_SET PROBLEM_
Repeat all the material exactly; pictures stay out of your copy.

_RECORDS TO PROCESS_
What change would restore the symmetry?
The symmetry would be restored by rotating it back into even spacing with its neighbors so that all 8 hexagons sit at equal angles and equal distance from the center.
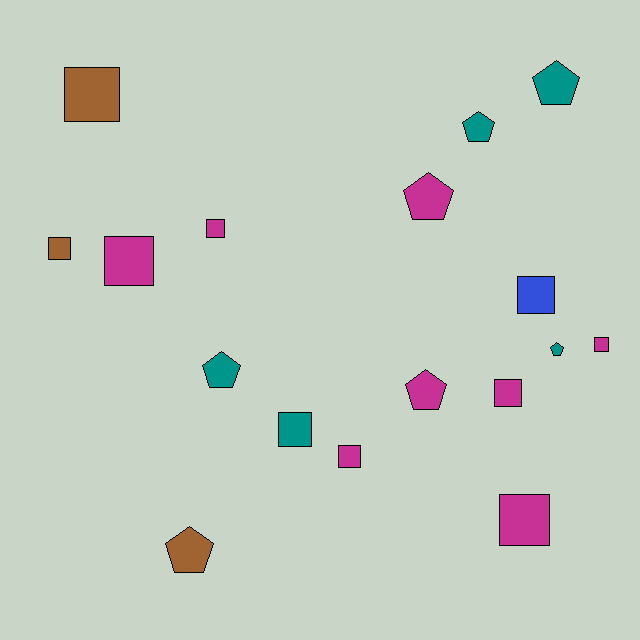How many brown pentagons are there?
There is 1 brown pentagon.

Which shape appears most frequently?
Square, with 10 objects.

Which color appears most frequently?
Magenta, with 8 objects.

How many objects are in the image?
There are 17 objects.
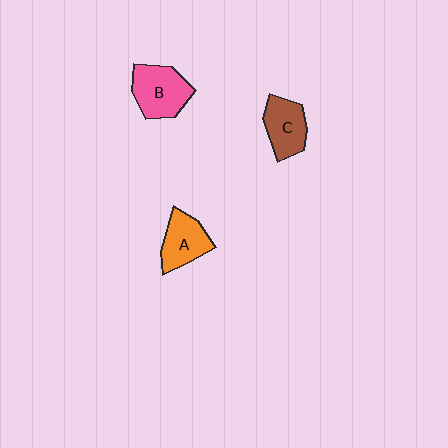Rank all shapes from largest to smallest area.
From largest to smallest: B (pink), A (orange), C (brown).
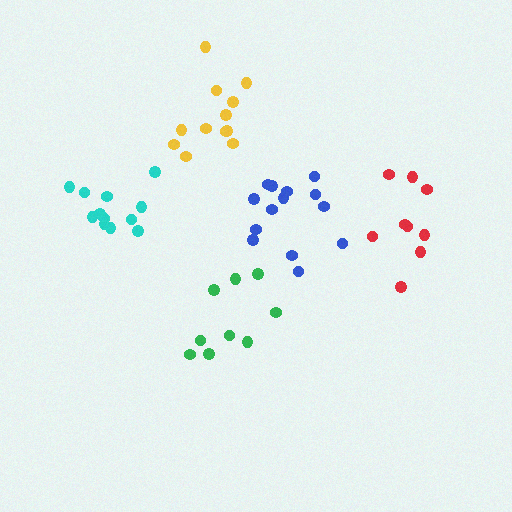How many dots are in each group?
Group 1: 14 dots, Group 2: 12 dots, Group 3: 9 dots, Group 4: 9 dots, Group 5: 12 dots (56 total).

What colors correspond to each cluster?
The clusters are colored: blue, cyan, green, red, yellow.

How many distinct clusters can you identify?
There are 5 distinct clusters.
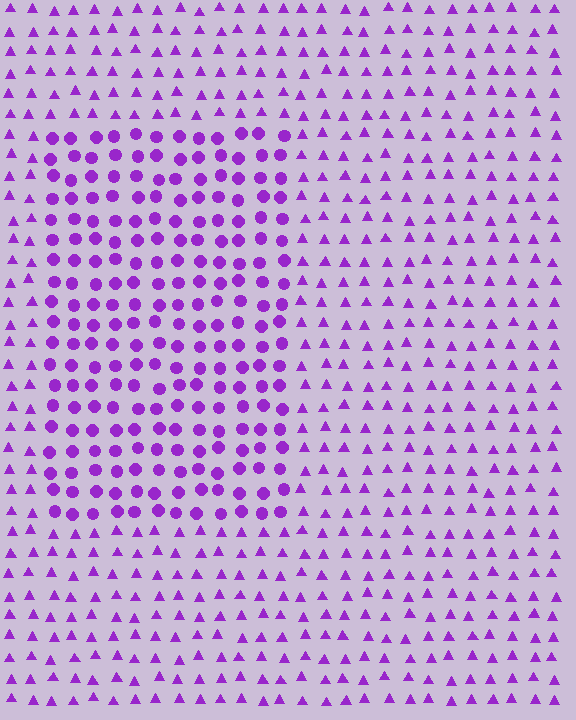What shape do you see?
I see a rectangle.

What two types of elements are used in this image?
The image uses circles inside the rectangle region and triangles outside it.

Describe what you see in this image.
The image is filled with small purple elements arranged in a uniform grid. A rectangle-shaped region contains circles, while the surrounding area contains triangles. The boundary is defined purely by the change in element shape.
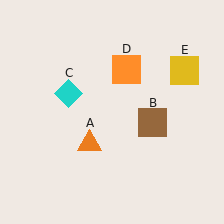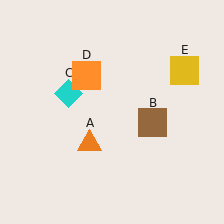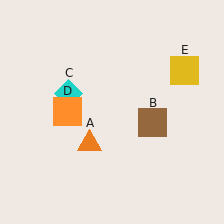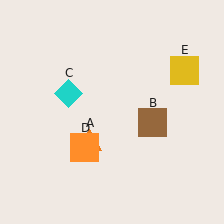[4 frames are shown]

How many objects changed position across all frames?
1 object changed position: orange square (object D).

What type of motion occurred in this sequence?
The orange square (object D) rotated counterclockwise around the center of the scene.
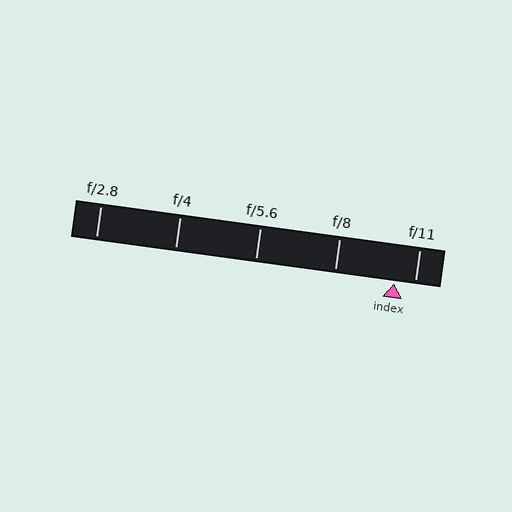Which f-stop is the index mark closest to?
The index mark is closest to f/11.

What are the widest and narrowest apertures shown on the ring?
The widest aperture shown is f/2.8 and the narrowest is f/11.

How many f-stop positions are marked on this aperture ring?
There are 5 f-stop positions marked.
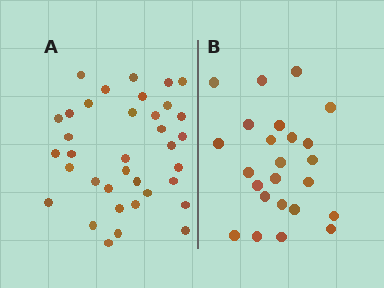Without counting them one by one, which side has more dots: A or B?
Region A (the left region) has more dots.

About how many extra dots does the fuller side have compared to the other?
Region A has roughly 12 or so more dots than region B.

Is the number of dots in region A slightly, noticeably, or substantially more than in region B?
Region A has substantially more. The ratio is roughly 1.5 to 1.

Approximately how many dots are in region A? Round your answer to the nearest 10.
About 40 dots. (The exact count is 36, which rounds to 40.)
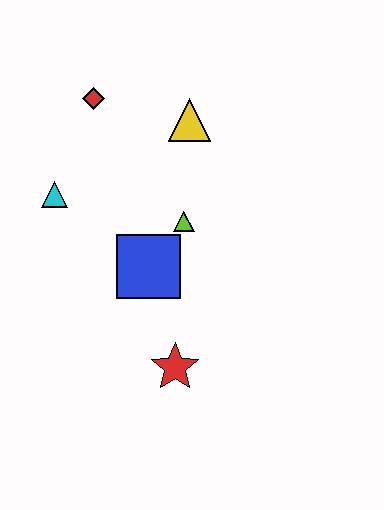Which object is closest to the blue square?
The lime triangle is closest to the blue square.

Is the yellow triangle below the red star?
No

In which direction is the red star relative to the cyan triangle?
The red star is below the cyan triangle.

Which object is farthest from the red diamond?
The red star is farthest from the red diamond.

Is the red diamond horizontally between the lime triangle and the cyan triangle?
Yes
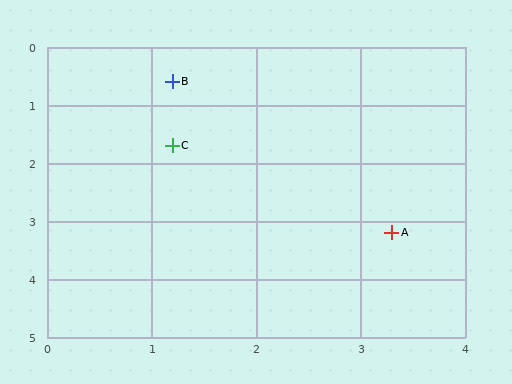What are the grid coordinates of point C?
Point C is at approximately (1.2, 1.7).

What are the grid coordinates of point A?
Point A is at approximately (3.3, 3.2).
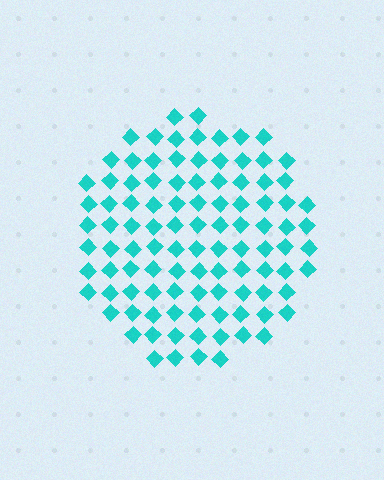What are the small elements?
The small elements are diamonds.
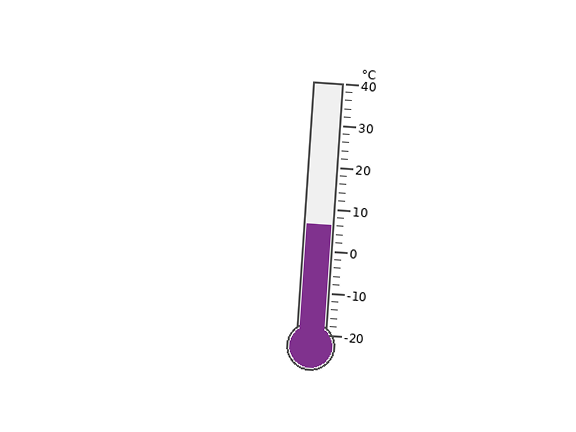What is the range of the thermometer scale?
The thermometer scale ranges from -20°C to 40°C.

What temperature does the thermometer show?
The thermometer shows approximately 6°C.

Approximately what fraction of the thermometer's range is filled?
The thermometer is filled to approximately 45% of its range.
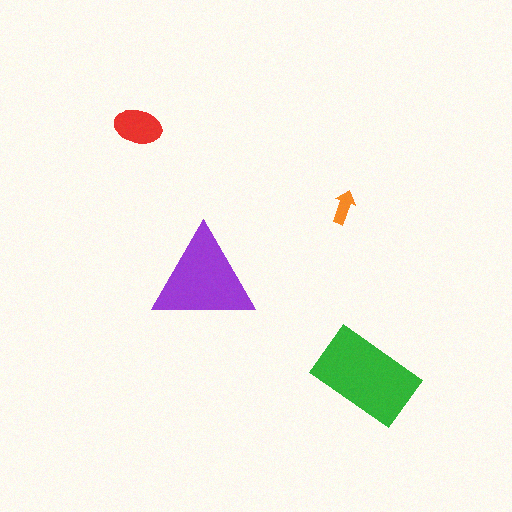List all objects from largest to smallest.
The green rectangle, the purple triangle, the red ellipse, the orange arrow.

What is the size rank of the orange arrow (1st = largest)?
4th.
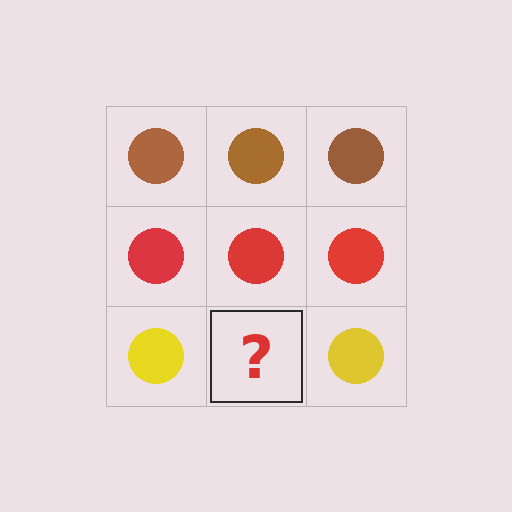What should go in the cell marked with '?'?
The missing cell should contain a yellow circle.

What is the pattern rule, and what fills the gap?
The rule is that each row has a consistent color. The gap should be filled with a yellow circle.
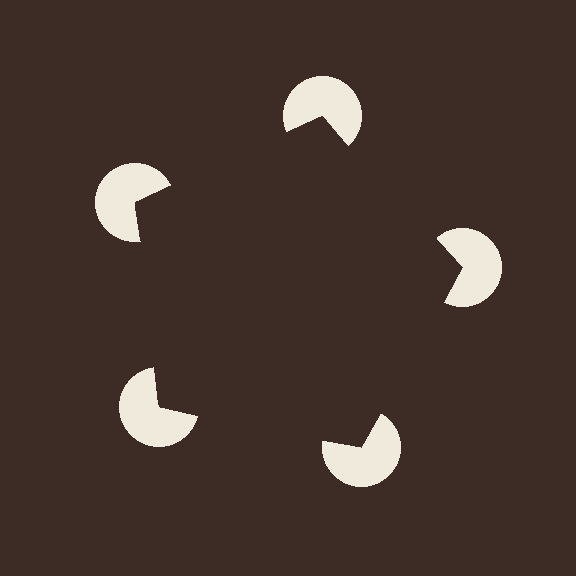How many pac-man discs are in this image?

_FULL SOLUTION_
What change would restore the symmetry?
The symmetry would be restored by rotating it back into even spacing with its neighbors so that all 8 hexagons sit at equal angles and equal distance from the center.
How many brown pentagons are there?
There is 1 brown pentagon.

Which shape appears most frequently?
Square, with 10 objects.

Which color appears most frequently?
Magenta, with 8 objects.

How many objects are in the image?
There are 17 objects.
Rank all shapes from largest to smallest area.
From largest to smallest: B (pink), A (orange), C (brown).
How many dots are in each group?
Group 1: 14 dots, Group 2: 12 dots, Group 3: 9 dots, Group 4: 9 dots, Group 5: 12 dots (56 total).

What colors correspond to each cluster?
The clusters are colored: blue, cyan, green, red, yellow.

How many distinct clusters can you identify?
There are 5 distinct clusters.
What shape do you see?
I see a rectangle.

What two types of elements are used in this image?
The image uses circles inside the rectangle region and triangles outside it.

Describe what you see in this image.
The image is filled with small purple elements arranged in a uniform grid. A rectangle-shaped region contains circles, while the surrounding area contains triangles. The boundary is defined purely by the change in element shape.
[4 frames are shown]

How many objects changed position across all frames?
1 object changed position: orange square (object D).

What type of motion occurred in this sequence?
The orange square (object D) rotated counterclockwise around the center of the scene.
Which f-stop is the index mark closest to?
The index mark is closest to f/11.

What are the widest and narrowest apertures shown on the ring?
The widest aperture shown is f/2.8 and the narrowest is f/11.

How many f-stop positions are marked on this aperture ring?
There are 5 f-stop positions marked.
Without counting them one by one, which side has more dots: A or B?
Region A (the left region) has more dots.

About how many extra dots does the fuller side have compared to the other?
Region A has roughly 12 or so more dots than region B.

Is the number of dots in region A slightly, noticeably, or substantially more than in region B?
Region A has substantially more. The ratio is roughly 1.5 to 1.

Approximately how many dots are in region A? Round your answer to the nearest 10.
About 40 dots. (The exact count is 36, which rounds to 40.)
Which object is closest to the blue square?
The lime triangle is closest to the blue square.

Is the yellow triangle below the red star?
No

In which direction is the red star relative to the cyan triangle?
The red star is below the cyan triangle.

Which object is farthest from the red diamond?
The red star is farthest from the red diamond.

Is the red diamond horizontally between the lime triangle and the cyan triangle?
Yes
What are the grid coordinates of point C?
Point C is at approximately (1.2, 1.7).

What are the grid coordinates of point A?
Point A is at approximately (3.3, 3.2).
What are the small elements?
The small elements are diamonds.
What is the range of the thermometer scale?
The thermometer scale ranges from -20°C to 40°C.

What temperature does the thermometer show?
The thermometer shows approximately 6°C.

Approximately what fraction of the thermometer's range is filled?
The thermometer is filled to approximately 45% of its range.
List all objects from largest to smallest.
The green rectangle, the purple triangle, the red ellipse, the orange arrow.

What is the size rank of the orange arrow (1st = largest)?
4th.
What should go in the cell marked with '?'?
The missing cell should contain a yellow circle.

What is the pattern rule, and what fills the gap?
The rule is that each row has a consistent color. The gap should be filled with a yellow circle.
How many pac-man discs are in this image?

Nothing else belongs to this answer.